Basic figure question records
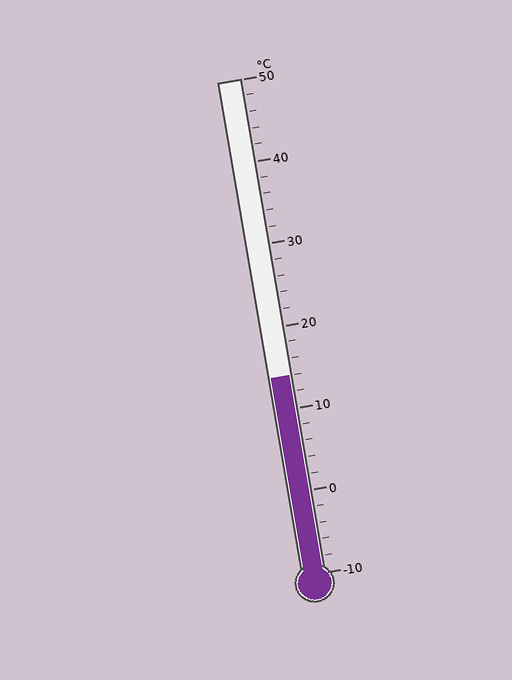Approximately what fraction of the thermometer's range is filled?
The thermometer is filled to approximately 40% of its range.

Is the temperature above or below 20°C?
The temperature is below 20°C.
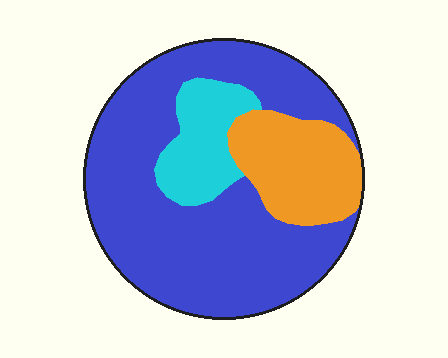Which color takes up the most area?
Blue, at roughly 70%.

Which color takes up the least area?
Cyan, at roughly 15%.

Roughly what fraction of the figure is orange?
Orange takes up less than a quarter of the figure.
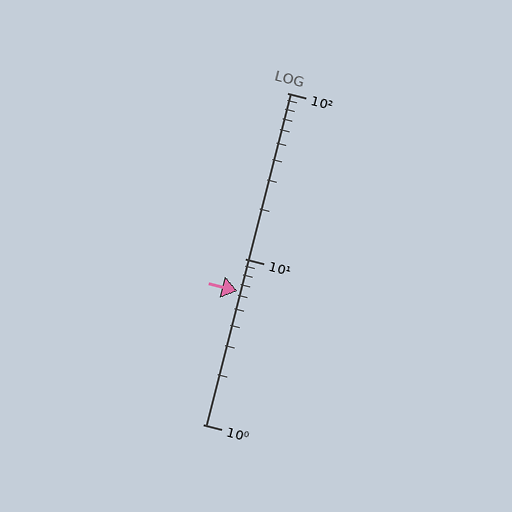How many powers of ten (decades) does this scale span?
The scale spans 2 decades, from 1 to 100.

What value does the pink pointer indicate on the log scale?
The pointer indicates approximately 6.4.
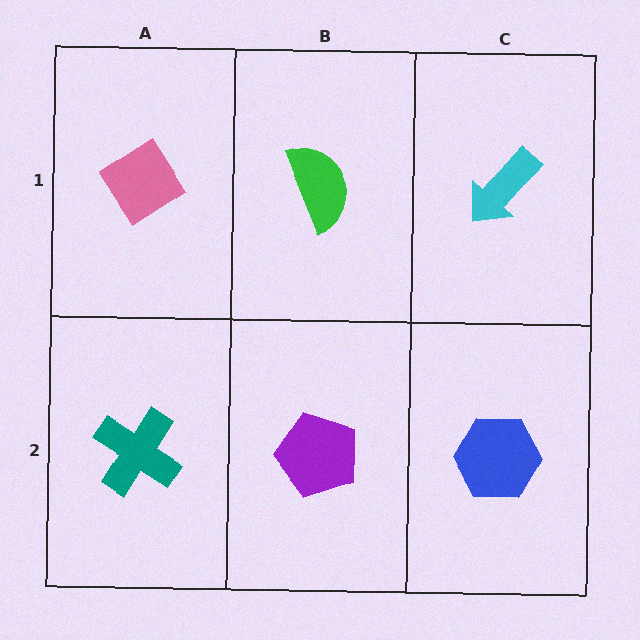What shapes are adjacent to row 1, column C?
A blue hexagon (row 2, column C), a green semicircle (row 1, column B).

...

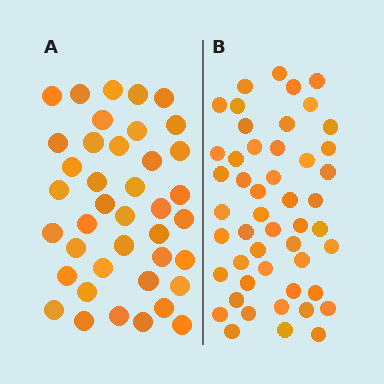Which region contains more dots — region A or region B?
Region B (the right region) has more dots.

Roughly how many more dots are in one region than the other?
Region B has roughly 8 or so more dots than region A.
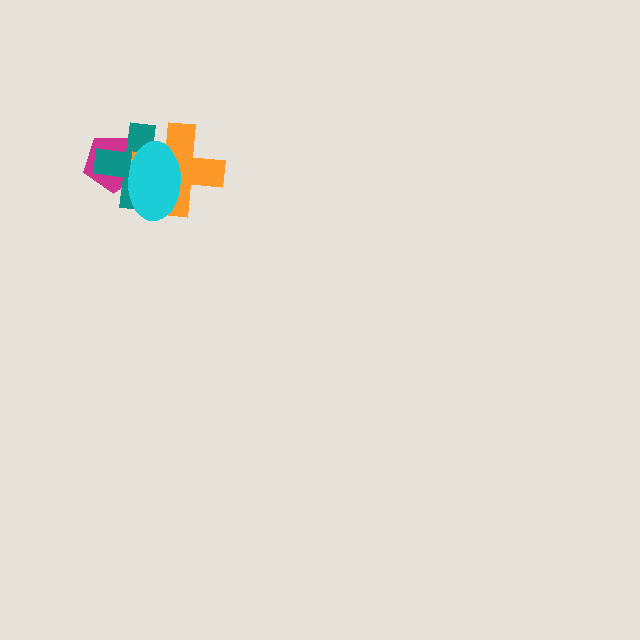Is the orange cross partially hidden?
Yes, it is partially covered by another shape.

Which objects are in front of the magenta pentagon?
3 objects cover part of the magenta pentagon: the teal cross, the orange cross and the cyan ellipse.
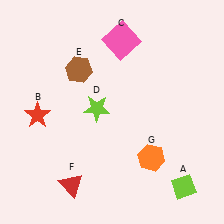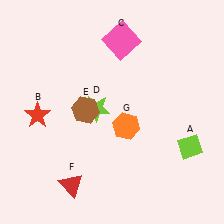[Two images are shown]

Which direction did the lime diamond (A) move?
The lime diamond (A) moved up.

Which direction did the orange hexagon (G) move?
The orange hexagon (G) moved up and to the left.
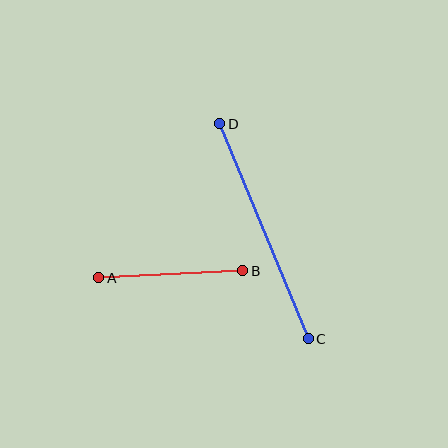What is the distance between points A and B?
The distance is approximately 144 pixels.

--

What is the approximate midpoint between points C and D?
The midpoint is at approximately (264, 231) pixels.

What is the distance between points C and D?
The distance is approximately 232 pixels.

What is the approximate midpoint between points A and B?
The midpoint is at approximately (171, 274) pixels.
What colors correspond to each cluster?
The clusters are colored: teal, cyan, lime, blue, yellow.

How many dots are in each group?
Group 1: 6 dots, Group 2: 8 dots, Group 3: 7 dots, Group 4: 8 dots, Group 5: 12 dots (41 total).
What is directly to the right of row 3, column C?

Work to be completed: Using the data above, reproduce exactly the lines from the line that contains "What is the approximate midpoint between points A" through the line that contains "What is directly", including both.

Answer for the task:
What is the approximate midpoint between points A and B?
The midpoint is at approximately (171, 274) pixels.
What colors correspond to each cluster?
The clusters are colored: teal, cyan, lime, blue, yellow.

How many dots are in each group?
Group 1: 6 dots, Group 2: 8 dots, Group 3: 7 dots, Group 4: 8 dots, Group 5: 12 dots (41 total).
What is directly to the right of row 3, column C?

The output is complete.